• _Dataset entries on geometric forms_
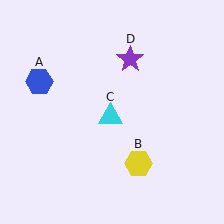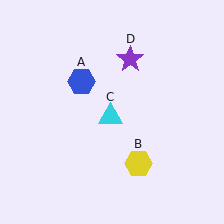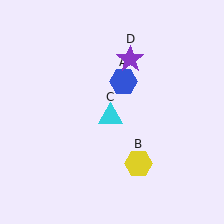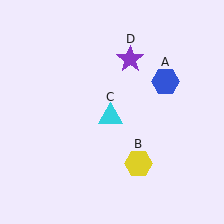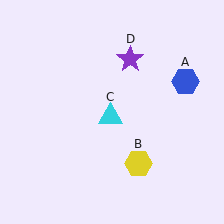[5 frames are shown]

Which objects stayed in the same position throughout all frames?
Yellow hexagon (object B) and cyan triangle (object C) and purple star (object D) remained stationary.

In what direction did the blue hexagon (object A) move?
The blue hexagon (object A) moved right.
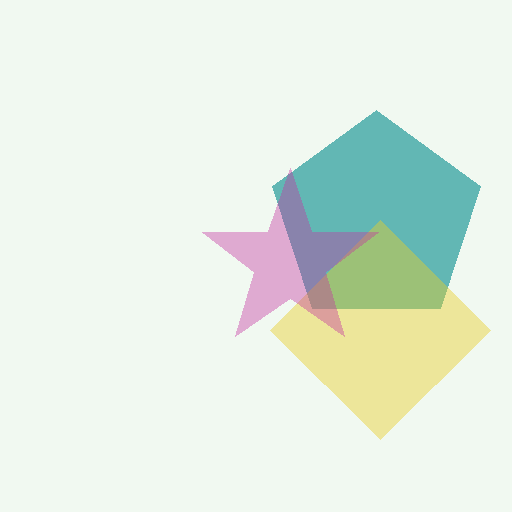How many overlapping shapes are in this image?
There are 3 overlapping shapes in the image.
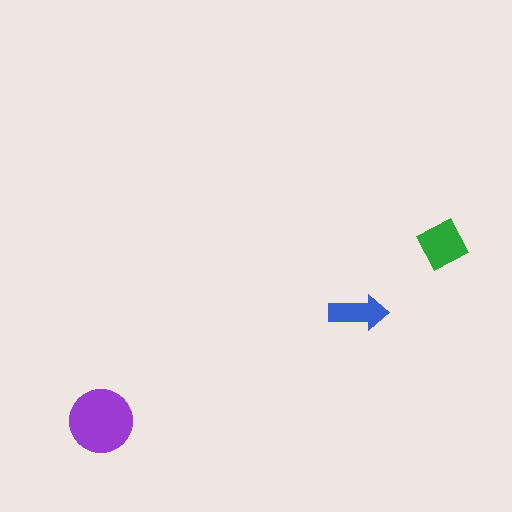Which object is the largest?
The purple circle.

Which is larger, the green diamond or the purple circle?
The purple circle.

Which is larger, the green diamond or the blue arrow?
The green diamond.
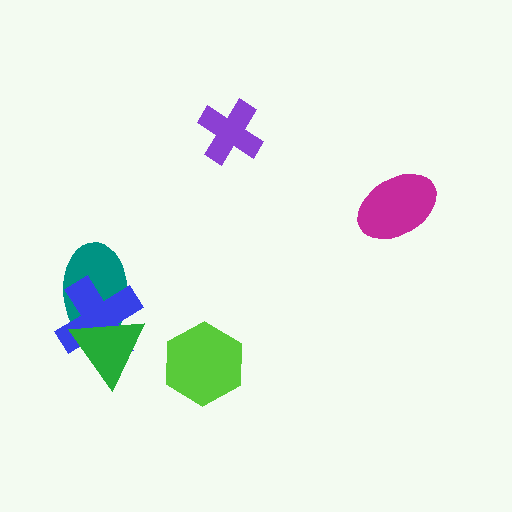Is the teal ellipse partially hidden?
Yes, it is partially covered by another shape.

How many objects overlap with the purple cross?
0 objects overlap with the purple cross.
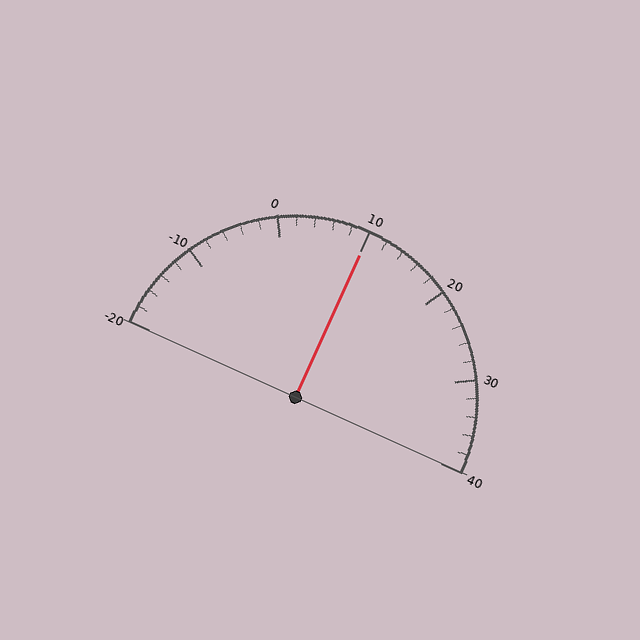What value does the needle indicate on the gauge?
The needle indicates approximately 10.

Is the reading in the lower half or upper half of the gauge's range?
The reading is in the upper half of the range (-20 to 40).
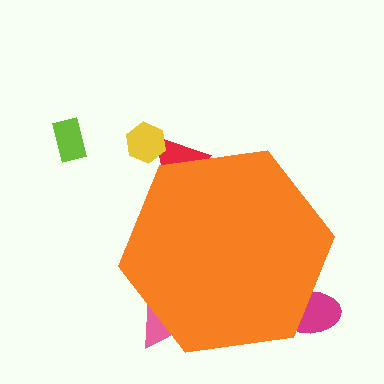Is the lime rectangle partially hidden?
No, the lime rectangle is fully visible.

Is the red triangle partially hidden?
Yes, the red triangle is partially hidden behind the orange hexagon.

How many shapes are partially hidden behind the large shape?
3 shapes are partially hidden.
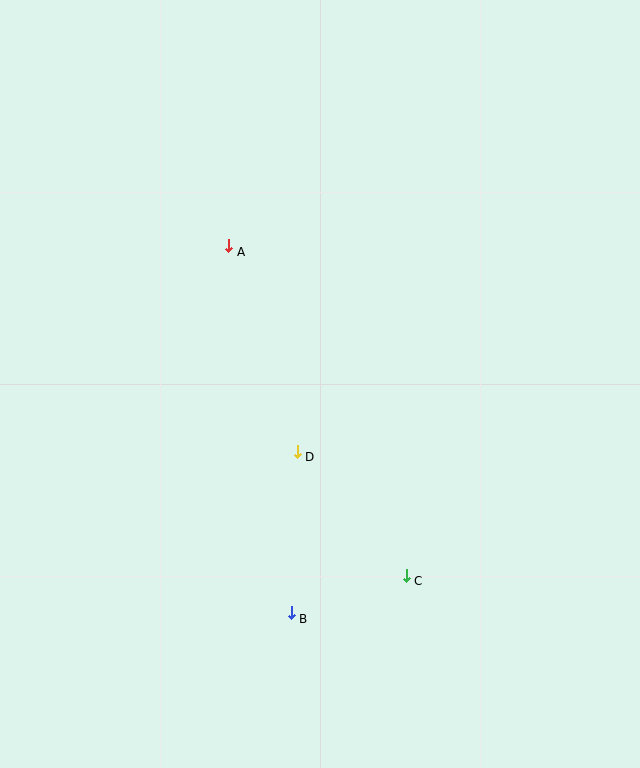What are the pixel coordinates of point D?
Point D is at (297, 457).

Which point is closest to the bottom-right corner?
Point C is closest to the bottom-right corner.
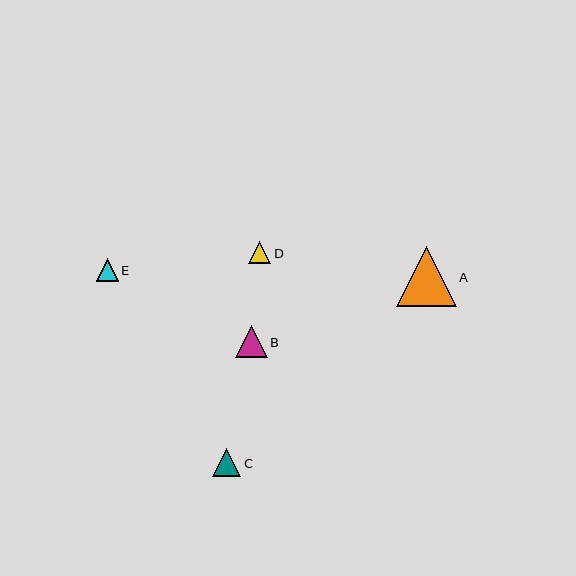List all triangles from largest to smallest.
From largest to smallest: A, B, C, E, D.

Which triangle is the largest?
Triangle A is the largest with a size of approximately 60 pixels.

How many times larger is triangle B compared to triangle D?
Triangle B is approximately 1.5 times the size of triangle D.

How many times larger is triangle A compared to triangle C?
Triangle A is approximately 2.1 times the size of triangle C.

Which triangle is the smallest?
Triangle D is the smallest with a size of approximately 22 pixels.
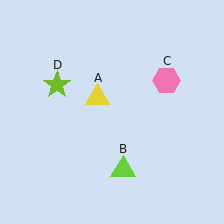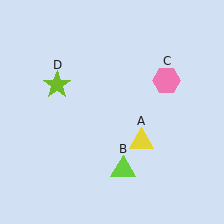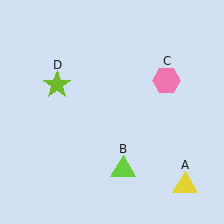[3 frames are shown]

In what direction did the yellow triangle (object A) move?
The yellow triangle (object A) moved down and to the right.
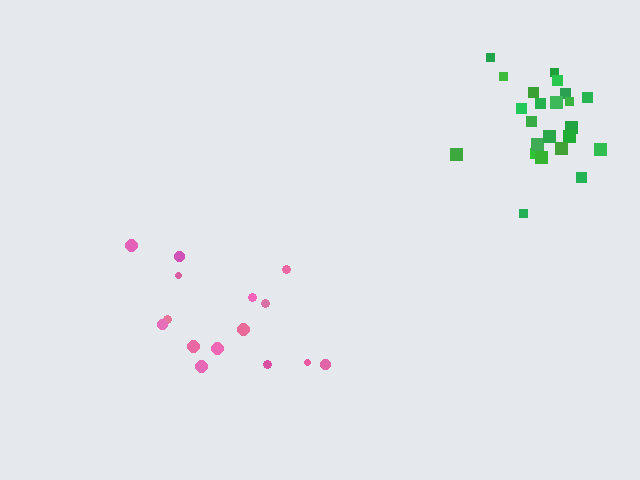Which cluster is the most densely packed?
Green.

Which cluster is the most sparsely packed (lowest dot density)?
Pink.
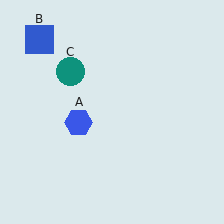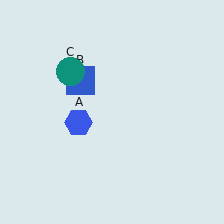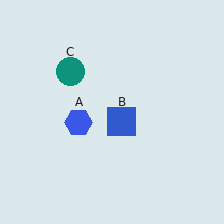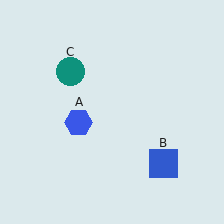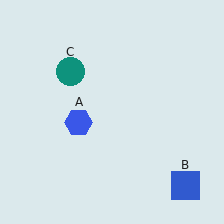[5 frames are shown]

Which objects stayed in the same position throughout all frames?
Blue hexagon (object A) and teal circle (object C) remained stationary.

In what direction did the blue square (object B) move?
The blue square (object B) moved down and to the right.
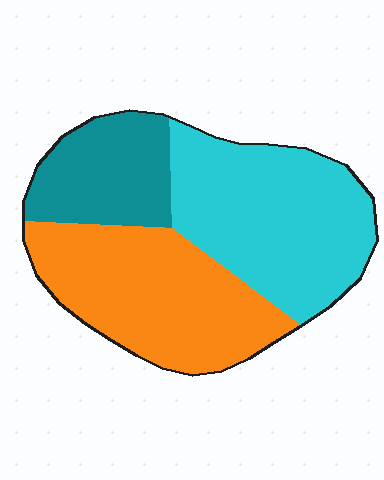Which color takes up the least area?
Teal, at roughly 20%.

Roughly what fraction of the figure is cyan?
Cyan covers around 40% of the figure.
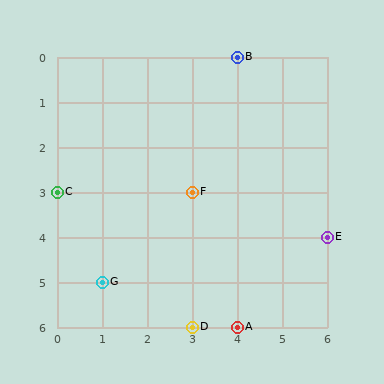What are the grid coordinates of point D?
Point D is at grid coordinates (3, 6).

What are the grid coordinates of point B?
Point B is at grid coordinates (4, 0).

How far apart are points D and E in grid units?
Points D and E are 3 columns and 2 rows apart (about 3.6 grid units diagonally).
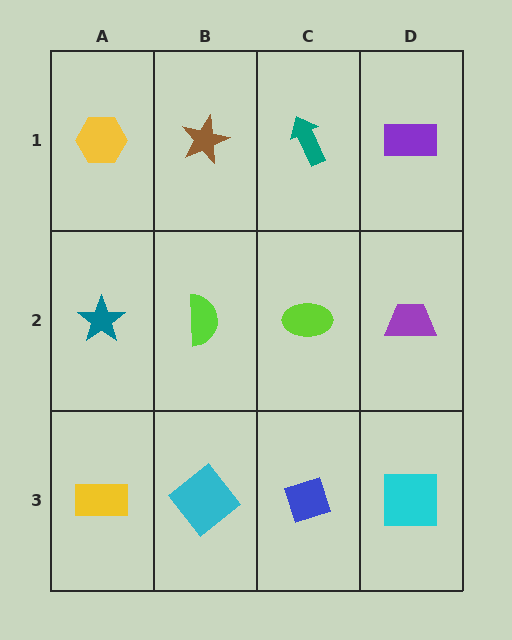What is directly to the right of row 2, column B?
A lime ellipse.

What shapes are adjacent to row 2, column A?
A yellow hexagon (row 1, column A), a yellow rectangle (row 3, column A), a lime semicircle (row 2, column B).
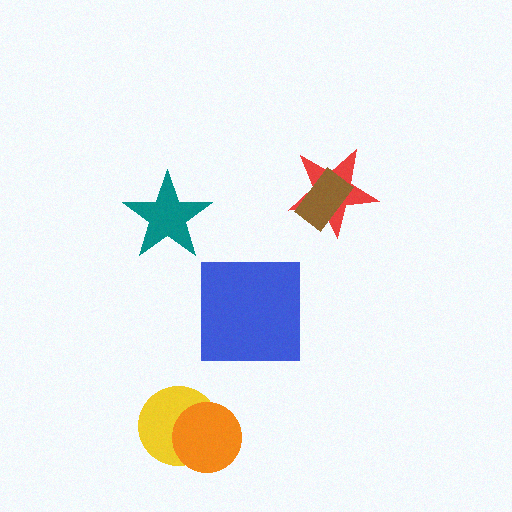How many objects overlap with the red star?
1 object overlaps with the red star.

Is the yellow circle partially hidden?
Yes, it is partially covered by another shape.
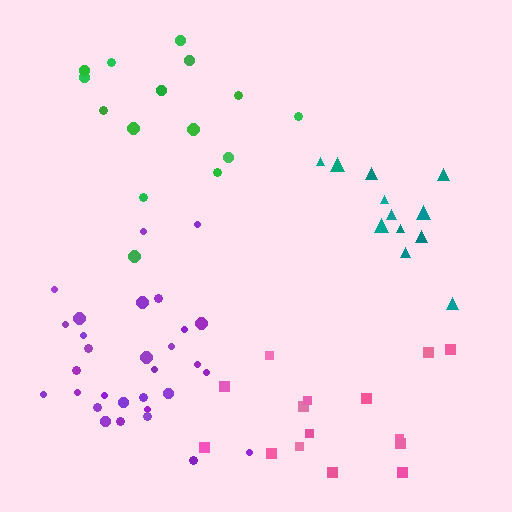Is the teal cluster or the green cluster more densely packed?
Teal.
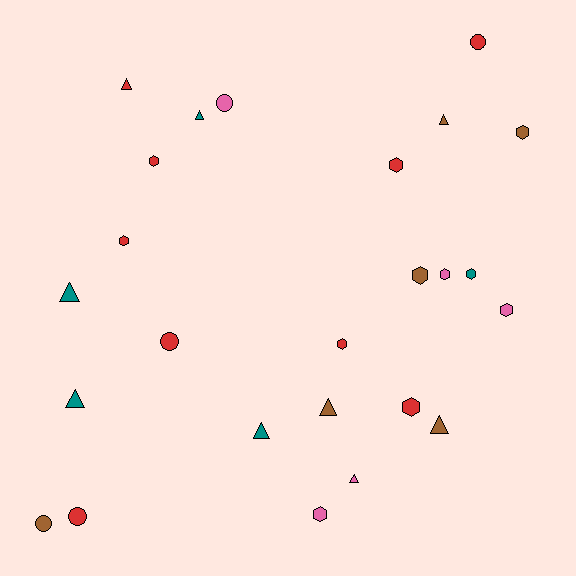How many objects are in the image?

• _Required task_
Pictures are to be left out; repeat all the remaining data exactly.

• _Solution to this exercise_
[5 frames are shown]

Which objects stayed in the same position throughout all frames?
Yellow hexagon (object B) and cyan triangle (object C) and purple star (object D) remained stationary.

In what direction did the blue hexagon (object A) move?
The blue hexagon (object A) moved right.
How many overlapping shapes are in this image?
There are 3 overlapping shapes in the image.
Which object is the largest?
The purple circle.

Which is larger, the green diamond or the purple circle?
The purple circle.

Which is larger, the green diamond or the blue arrow?
The green diamond.
Is the teal ellipse partially hidden?
Yes, it is partially covered by another shape.

How many objects overlap with the purple cross?
0 objects overlap with the purple cross.
What value does the needle indicate on the gauge?
The needle indicates approximately 10.

Is the reading in the lower half or upper half of the gauge's range?
The reading is in the upper half of the range (-20 to 40).
Is the lime rectangle partially hidden?
No, the lime rectangle is fully visible.

Is the red triangle partially hidden?
Yes, the red triangle is partially hidden behind the orange hexagon.

How many shapes are partially hidden behind the large shape?
3 shapes are partially hidden.
What are the pixel coordinates of point D?
Point D is at (297, 457).

Which point is closest to the bottom-right corner?
Point C is closest to the bottom-right corner.
List all triangles from largest to smallest.
From largest to smallest: A, B, C, E, D.

Which triangle is the largest?
Triangle A is the largest with a size of approximately 60 pixels.

How many times larger is triangle B compared to triangle D?
Triangle B is approximately 1.5 times the size of triangle D.

How many times larger is triangle A compared to triangle C?
Triangle A is approximately 2.1 times the size of triangle C.

Which triangle is the smallest?
Triangle D is the smallest with a size of approximately 22 pixels.
[3 frames are shown]

In what direction did the yellow triangle (object A) move?
The yellow triangle (object A) moved down and to the right.
Which cluster is the most densely packed?
Green.

Which cluster is the most sparsely packed (lowest dot density)?
Pink.
[5 frames are shown]

Which objects stayed in the same position throughout all frames?
Blue hexagon (object A) and teal circle (object C) remained stationary.

In what direction did the blue square (object B) move?
The blue square (object B) moved down and to the right.
Which color takes up the least area?
Teal, at roughly 20%.

Roughly what fraction of the figure is cyan?
Cyan covers around 40% of the figure.
What are the grid coordinates of point D?
Point D is at grid coordinates (3, 6).

What are the grid coordinates of point B?
Point B is at grid coordinates (4, 0).

How far apart are points D and E in grid units?
Points D and E are 3 columns and 2 rows apart (about 3.6 grid units diagonally).
What is directly to the right of row 2, column B?
A lime ellipse.

What shapes are adjacent to row 2, column A?
A yellow hexagon (row 1, column A), a yellow rectangle (row 3, column A), a lime semicircle (row 2, column B).
How many objects overlap with the red star?
1 object overlaps with the red star.

Is the yellow circle partially hidden?
Yes, it is partially covered by another shape.
Is the teal cluster or the green cluster more densely packed?
Teal.
How many objects are in the image?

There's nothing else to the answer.